▸ **Prompt**:
What is needed here is an exact copy of every entry.

▸ **Given records**:
::::::::

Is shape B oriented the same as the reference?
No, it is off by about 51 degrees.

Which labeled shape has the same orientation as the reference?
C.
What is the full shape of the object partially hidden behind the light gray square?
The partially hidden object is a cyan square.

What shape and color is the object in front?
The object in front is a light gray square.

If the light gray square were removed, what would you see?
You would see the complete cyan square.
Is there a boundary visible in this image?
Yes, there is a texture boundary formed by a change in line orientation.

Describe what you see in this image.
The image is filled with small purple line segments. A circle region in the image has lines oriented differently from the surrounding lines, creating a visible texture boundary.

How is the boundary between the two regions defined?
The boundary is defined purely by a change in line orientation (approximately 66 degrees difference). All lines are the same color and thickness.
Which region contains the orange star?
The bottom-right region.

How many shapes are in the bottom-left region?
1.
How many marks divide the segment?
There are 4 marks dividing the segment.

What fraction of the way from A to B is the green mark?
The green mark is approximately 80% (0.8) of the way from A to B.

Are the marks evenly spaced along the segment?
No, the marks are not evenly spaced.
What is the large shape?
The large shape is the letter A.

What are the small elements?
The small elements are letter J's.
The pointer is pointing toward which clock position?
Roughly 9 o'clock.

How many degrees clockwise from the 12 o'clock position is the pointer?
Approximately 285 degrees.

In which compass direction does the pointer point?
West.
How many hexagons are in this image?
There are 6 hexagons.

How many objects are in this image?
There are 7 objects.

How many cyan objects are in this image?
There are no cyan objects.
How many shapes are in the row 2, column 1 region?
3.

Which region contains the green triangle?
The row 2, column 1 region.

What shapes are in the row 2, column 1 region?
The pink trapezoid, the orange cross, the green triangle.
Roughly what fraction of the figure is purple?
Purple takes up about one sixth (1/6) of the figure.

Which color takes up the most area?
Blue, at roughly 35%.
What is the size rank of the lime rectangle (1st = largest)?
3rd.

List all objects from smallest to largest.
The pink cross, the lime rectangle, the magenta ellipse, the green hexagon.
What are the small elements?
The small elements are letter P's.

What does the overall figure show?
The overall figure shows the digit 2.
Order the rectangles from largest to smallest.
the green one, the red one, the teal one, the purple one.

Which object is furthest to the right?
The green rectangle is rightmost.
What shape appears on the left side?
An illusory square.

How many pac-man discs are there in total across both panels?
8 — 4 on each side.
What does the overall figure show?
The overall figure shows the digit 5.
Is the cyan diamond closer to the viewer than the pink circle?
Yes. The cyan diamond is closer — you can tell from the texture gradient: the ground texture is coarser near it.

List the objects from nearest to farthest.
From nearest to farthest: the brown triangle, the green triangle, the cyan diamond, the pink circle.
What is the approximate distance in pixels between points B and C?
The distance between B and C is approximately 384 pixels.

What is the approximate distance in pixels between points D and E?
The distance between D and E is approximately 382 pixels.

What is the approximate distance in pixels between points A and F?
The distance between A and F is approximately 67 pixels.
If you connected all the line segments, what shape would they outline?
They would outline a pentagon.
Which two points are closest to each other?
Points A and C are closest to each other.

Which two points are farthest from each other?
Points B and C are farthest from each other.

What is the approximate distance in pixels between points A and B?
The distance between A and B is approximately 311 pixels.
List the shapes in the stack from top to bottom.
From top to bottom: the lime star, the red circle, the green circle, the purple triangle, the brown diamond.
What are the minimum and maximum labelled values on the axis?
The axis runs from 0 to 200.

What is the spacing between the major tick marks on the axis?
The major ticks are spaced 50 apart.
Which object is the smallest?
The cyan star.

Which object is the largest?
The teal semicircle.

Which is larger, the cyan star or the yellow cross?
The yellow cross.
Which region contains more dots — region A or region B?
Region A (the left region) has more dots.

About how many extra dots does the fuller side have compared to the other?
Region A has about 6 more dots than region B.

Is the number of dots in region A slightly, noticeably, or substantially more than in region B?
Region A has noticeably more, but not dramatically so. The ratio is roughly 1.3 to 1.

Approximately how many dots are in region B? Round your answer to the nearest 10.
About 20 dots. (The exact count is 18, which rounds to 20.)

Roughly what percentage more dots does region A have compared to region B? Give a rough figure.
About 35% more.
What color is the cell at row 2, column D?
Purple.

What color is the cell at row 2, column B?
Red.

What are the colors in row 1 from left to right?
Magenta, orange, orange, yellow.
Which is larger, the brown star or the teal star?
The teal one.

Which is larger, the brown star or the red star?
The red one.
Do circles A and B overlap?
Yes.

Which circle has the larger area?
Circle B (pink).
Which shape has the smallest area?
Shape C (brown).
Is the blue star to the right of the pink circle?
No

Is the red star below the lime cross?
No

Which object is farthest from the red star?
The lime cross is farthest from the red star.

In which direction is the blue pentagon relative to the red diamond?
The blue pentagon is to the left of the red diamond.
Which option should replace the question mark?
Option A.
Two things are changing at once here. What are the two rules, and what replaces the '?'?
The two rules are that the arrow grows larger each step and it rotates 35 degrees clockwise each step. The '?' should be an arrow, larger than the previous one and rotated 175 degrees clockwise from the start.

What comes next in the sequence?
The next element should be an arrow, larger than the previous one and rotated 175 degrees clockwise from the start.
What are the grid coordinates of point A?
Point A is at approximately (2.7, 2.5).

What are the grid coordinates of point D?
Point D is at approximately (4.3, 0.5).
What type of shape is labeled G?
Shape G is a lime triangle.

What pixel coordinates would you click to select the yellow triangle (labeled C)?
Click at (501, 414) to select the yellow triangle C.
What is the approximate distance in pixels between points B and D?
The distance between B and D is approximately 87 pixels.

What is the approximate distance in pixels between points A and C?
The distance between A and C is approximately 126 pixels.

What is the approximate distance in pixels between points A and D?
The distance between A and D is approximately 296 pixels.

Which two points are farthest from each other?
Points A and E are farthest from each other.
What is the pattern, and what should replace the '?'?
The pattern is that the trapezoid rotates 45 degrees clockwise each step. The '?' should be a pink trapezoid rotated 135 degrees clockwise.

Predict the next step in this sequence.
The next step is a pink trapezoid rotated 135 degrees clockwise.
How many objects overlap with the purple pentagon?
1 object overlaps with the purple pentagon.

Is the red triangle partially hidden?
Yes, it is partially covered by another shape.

::::::::

▸ **Complete answer**:
Is shape B oriented the same as the reference?
No, it is off by about 51 degrees.

Which labeled shape has the same orientation as the reference?
C.
What is the full shape of the object partially hidden behind the light gray square?
The partially hidden object is a cyan square.

What shape and color is the object in front?
The object in front is a light gray square.

If the light gray square were removed, what would you see?
You would see the complete cyan square.
Is there a boundary visible in this image?
Yes, there is a texture boundary formed by a change in line orientation.

Describe what you see in this image.
The image is filled with small purple line segments. A circle region in the image has lines oriented differently from the surrounding lines, creating a visible texture boundary.

How is the boundary between the two regions defined?
The boundary is defined purely by a change in line orientation (approximately 66 degrees difference). All lines are the same color and thickness.
Which region contains the orange star?
The bottom-right region.

How many shapes are in the bottom-left region?
1.
How many marks divide the segment?
There are 4 marks dividing the segment.

What fraction of the way from A to B is the green mark?
The green mark is approximately 80% (0.8) of the way from A to B.

Are the marks evenly spaced along the segment?
No, the marks are not evenly spaced.
What is the large shape?
The large shape is the letter A.

What are the small elements?
The small elements are letter J's.
The pointer is pointing toward which clock position?
Roughly 9 o'clock.

How many degrees clockwise from the 12 o'clock position is the pointer?
Approximately 285 degrees.

In which compass direction does the pointer point?
West.
How many hexagons are in this image?
There are 6 hexagons.

How many objects are in this image?
There are 7 objects.

How many cyan objects are in this image?
There are no cyan objects.
How many shapes are in the row 2, column 1 region?
3.

Which region contains the green triangle?
The row 2, column 1 region.

What shapes are in the row 2, column 1 region?
The pink trapezoid, the orange cross, the green triangle.
Roughly what fraction of the figure is purple?
Purple takes up about one sixth (1/6) of the figure.

Which color takes up the most area?
Blue, at roughly 35%.
What is the size rank of the lime rectangle (1st = largest)?
3rd.

List all objects from smallest to largest.
The pink cross, the lime rectangle, the magenta ellipse, the green hexagon.
What are the small elements?
The small elements are letter P's.

What does the overall figure show?
The overall figure shows the digit 2.
Order the rectangles from largest to smallest.
the green one, the red one, the teal one, the purple one.

Which object is furthest to the right?
The green rectangle is rightmost.
What shape appears on the left side?
An illusory square.

How many pac-man discs are there in total across both panels?
8 — 4 on each side.
What does the overall figure show?
The overall figure shows the digit 5.
Is the cyan diamond closer to the viewer than the pink circle?
Yes. The cyan diamond is closer — you can tell from the texture gradient: the ground texture is coarser near it.

List the objects from nearest to farthest.
From nearest to farthest: the brown triangle, the green triangle, the cyan diamond, the pink circle.
What is the approximate distance in pixels between points B and C?
The distance between B and C is approximately 384 pixels.

What is the approximate distance in pixels between points D and E?
The distance between D and E is approximately 382 pixels.

What is the approximate distance in pixels between points A and F?
The distance between A and F is approximately 67 pixels.
If you connected all the line segments, what shape would they outline?
They would outline a pentagon.
Which two points are closest to each other?
Points A and C are closest to each other.

Which two points are farthest from each other?
Points B and C are farthest from each other.

What is the approximate distance in pixels between points A and B?
The distance between A and B is approximately 311 pixels.
List the shapes in the stack from top to bottom.
From top to bottom: the lime star, the red circle, the green circle, the purple triangle, the brown diamond.
What are the minimum and maximum labelled values on the axis?
The axis runs from 0 to 200.

What is the spacing between the major tick marks on the axis?
The major ticks are spaced 50 apart.
Which object is the smallest?
The cyan star.

Which object is the largest?
The teal semicircle.

Which is larger, the cyan star or the yellow cross?
The yellow cross.
Which region contains more dots — region A or region B?
Region A (the left region) has more dots.

About how many extra dots does the fuller side have compared to the other?
Region A has about 6 more dots than region B.

Is the number of dots in region A slightly, noticeably, or substantially more than in region B?
Region A has noticeably more, but not dramatically so. The ratio is roughly 1.3 to 1.

Approximately how many dots are in region B? Round your answer to the nearest 10.
About 20 dots. (The exact count is 18, which rounds to 20.)

Roughly what percentage more dots does region A have compared to region B? Give a rough figure.
About 35% more.
What color is the cell at row 2, column D?
Purple.

What color is the cell at row 2, column B?
Red.

What are the colors in row 1 from left to right?
Magenta, orange, orange, yellow.
Which is larger, the brown star or the teal star?
The teal one.

Which is larger, the brown star or the red star?
The red one.
Do circles A and B overlap?
Yes.

Which circle has the larger area?
Circle B (pink).
Which shape has the smallest area?
Shape C (brown).
Is the blue star to the right of the pink circle?
No

Is the red star below the lime cross?
No

Which object is farthest from the red star?
The lime cross is farthest from the red star.

In which direction is the blue pentagon relative to the red diamond?
The blue pentagon is to the left of the red diamond.
Which option should replace the question mark?
Option A.
Two things are changing at once here. What are the two rules, and what replaces the '?'?
The two rules are that the arrow grows larger each step and it rotates 35 degrees clockwise each step. The '?' should be an arrow, larger than the previous one and rotated 175 degrees clockwise from the start.

What comes next in the sequence?
The next element should be an arrow, larger than the previous one and rotated 175 degrees clockwise from the start.
What are the grid coordinates of point A?
Point A is at approximately (2.7, 2.5).

What are the grid coordinates of point D?
Point D is at approximately (4.3, 0.5).
What type of shape is labeled G?
Shape G is a lime triangle.

What pixel coordinates would you click to select the yellow triangle (labeled C)?
Click at (501, 414) to select the yellow triangle C.
What is the approximate distance in pixels between points B and D?
The distance between B and D is approximately 87 pixels.

What is the approximate distance in pixels between points A and C?
The distance between A and C is approximately 126 pixels.

What is the approximate distance in pixels between points A and D?
The distance between A and D is approximately 296 pixels.

Which two points are farthest from each other?
Points A and E are farthest from each other.
What is the pattern, and what should replace the '?'?
The pattern is that the trapezoid rotates 45 degrees clockwise each step. The '?' should be a pink trapezoid rotated 135 degrees clockwise.

Predict the next step in this sequence.
The next step is a pink trapezoid rotated 135 degrees clockwise.
How many objects overlap with the purple pentagon?
1 object overlaps with the purple pentagon.

Is the red triangle partially hidden?
Yes, it is partially covered by another shape.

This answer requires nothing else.